_PROBLEM DESCRIPTION:_
Skip every image and restate the data word for word.

_INPUT ROWS:_
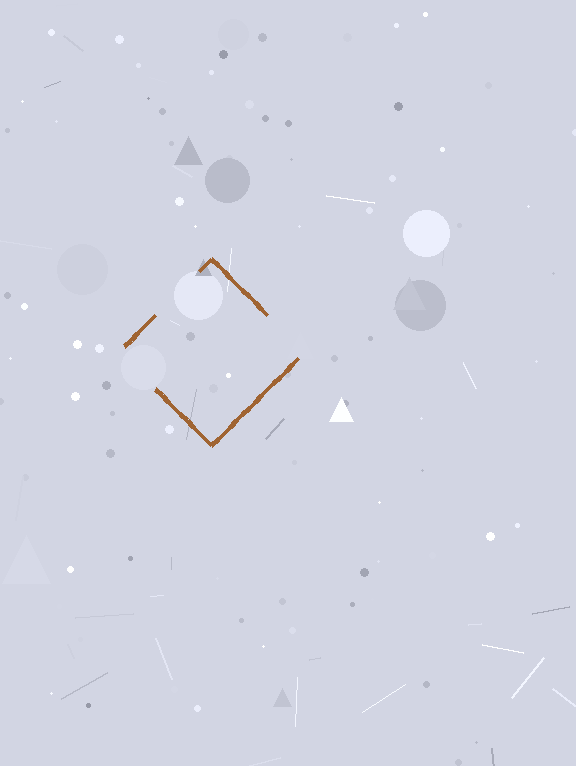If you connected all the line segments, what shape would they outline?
They would outline a diamond.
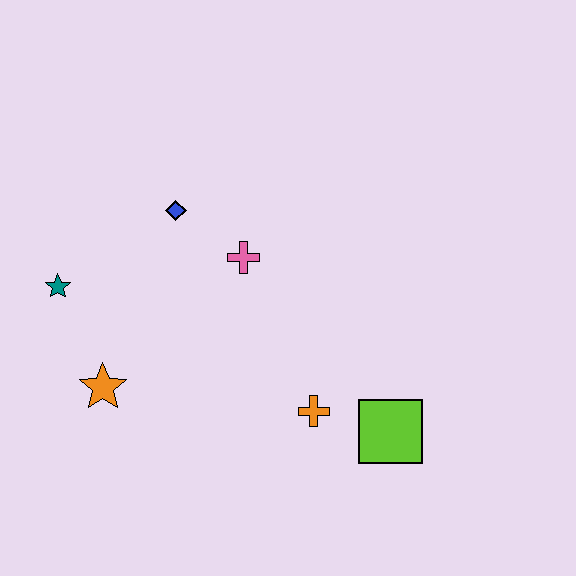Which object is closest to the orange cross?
The lime square is closest to the orange cross.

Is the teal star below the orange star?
No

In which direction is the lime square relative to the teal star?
The lime square is to the right of the teal star.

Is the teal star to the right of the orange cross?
No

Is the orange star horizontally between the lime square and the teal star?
Yes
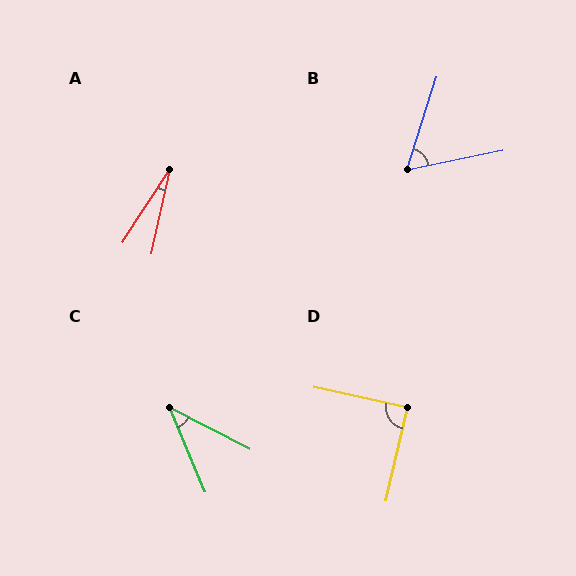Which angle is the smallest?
A, at approximately 20 degrees.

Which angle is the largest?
D, at approximately 89 degrees.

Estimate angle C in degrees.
Approximately 40 degrees.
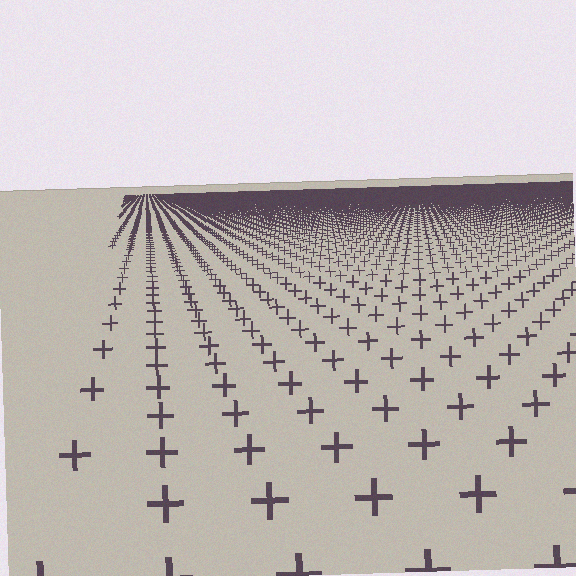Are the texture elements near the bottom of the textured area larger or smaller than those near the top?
Larger. Near the bottom, elements are closer to the viewer and appear at a bigger on-screen size.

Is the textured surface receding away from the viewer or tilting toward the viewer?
The surface is receding away from the viewer. Texture elements get smaller and denser toward the top.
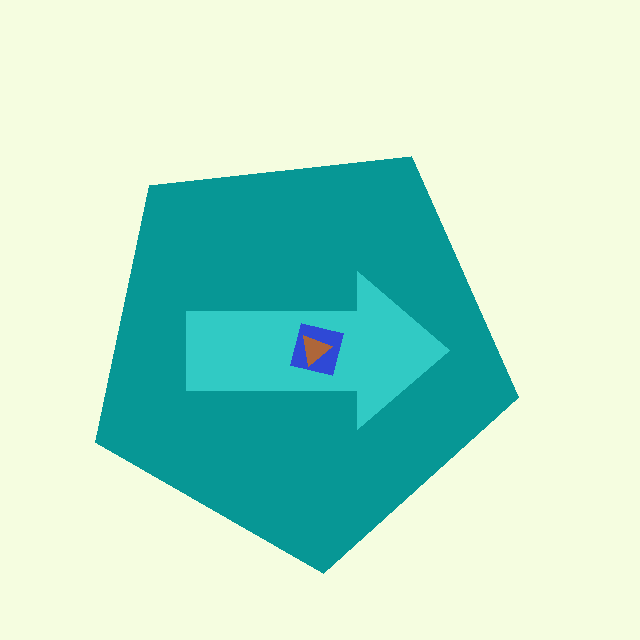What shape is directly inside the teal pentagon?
The cyan arrow.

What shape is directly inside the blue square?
The brown triangle.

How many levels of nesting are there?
4.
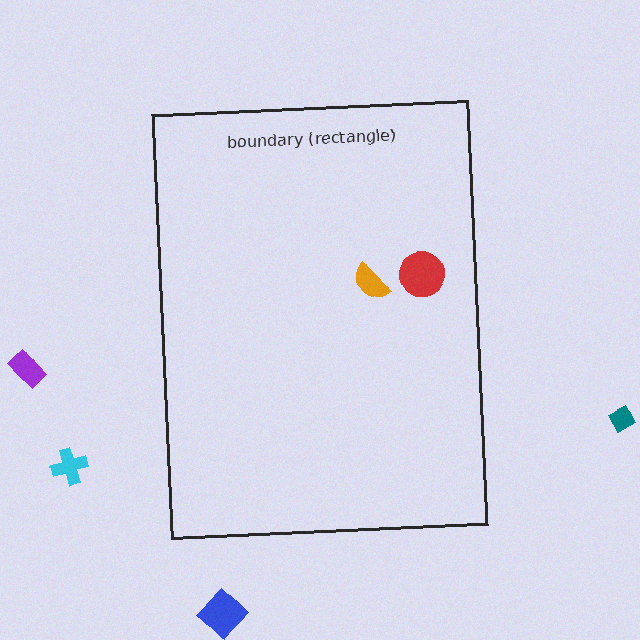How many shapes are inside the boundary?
2 inside, 4 outside.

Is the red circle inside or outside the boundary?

_EXERCISE SOLUTION:_
If you connected all the line segments, what shape would they outline?
They would outline a diamond.
Which object is closest to the orange cross?
The lime square is closest to the orange cross.

Is the teal star below the orange star?
No

In which direction is the lime square relative to the teal star?
The lime square is to the right of the teal star.

Is the teal star to the right of the orange cross?
No

Is the orange star horizontally between the lime square and the teal star?
Yes
Which angle is the smallest?
A, at approximately 20 degrees.

Which angle is the largest?
D, at approximately 89 degrees.

Estimate angle C in degrees.
Approximately 40 degrees.
Are the texture elements near the bottom of the textured area larger or smaller than those near the top?
Larger. Near the bottom, elements are closer to the viewer and appear at a bigger on-screen size.

Is the textured surface receding away from the viewer or tilting toward the viewer?
The surface is receding away from the viewer. Texture elements get smaller and denser toward the top.
What shape is directly inside the teal pentagon?
The cyan arrow.

What shape is directly inside the blue square?
The brown triangle.

How many levels of nesting are there?
4.
How many shapes are inside the boundary?
2 inside, 4 outside.

Is the red circle inside or outside the boundary?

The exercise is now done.